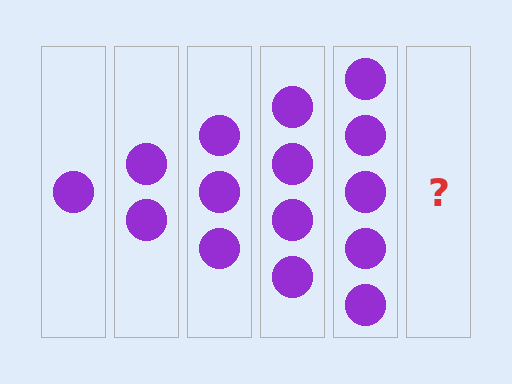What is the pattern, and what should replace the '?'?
The pattern is that each step adds one more circle. The '?' should be 6 circles.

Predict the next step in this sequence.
The next step is 6 circles.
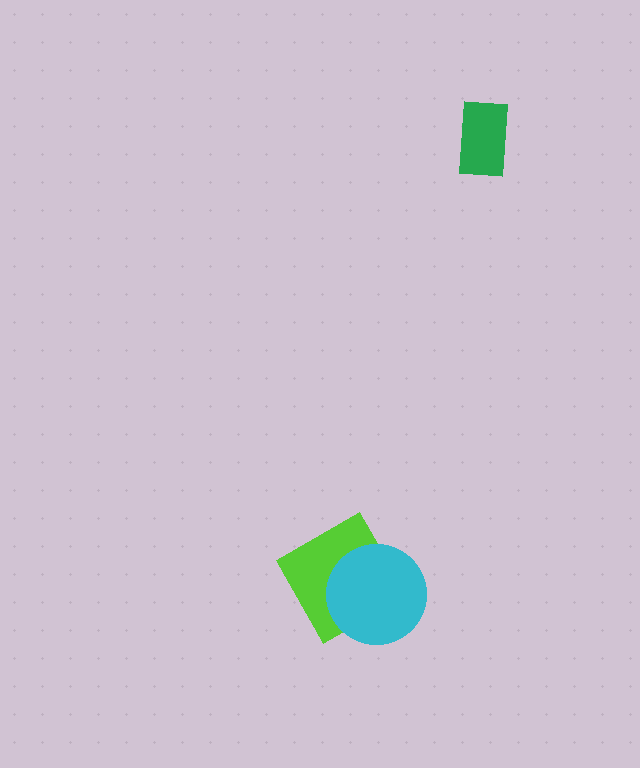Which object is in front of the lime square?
The cyan circle is in front of the lime square.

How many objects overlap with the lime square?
1 object overlaps with the lime square.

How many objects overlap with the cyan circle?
1 object overlaps with the cyan circle.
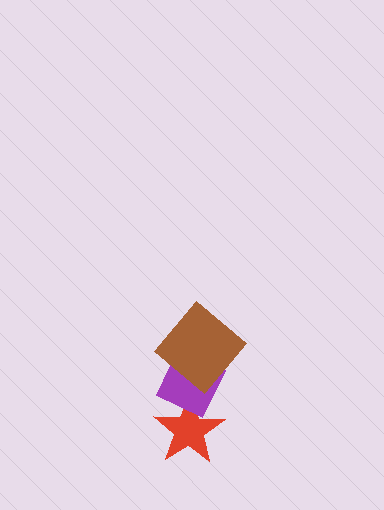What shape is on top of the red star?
○ ○ ○ ○ ○ ○ ○
**The request:** Transcribe the records above exactly, omitting every picture they contain.

**Correct response:**
What is the pattern, and what should replace the '?'?
The pattern is that each step adds one more circle. The '?' should be 6 circles.

Predict the next step in this sequence.
The next step is 6 circles.
Which object is in front of the lime square?
The cyan circle is in front of the lime square.

How many objects overlap with the lime square?
1 object overlaps with the lime square.

How many objects overlap with the cyan circle?
1 object overlaps with the cyan circle.
What shape is on top of the red star?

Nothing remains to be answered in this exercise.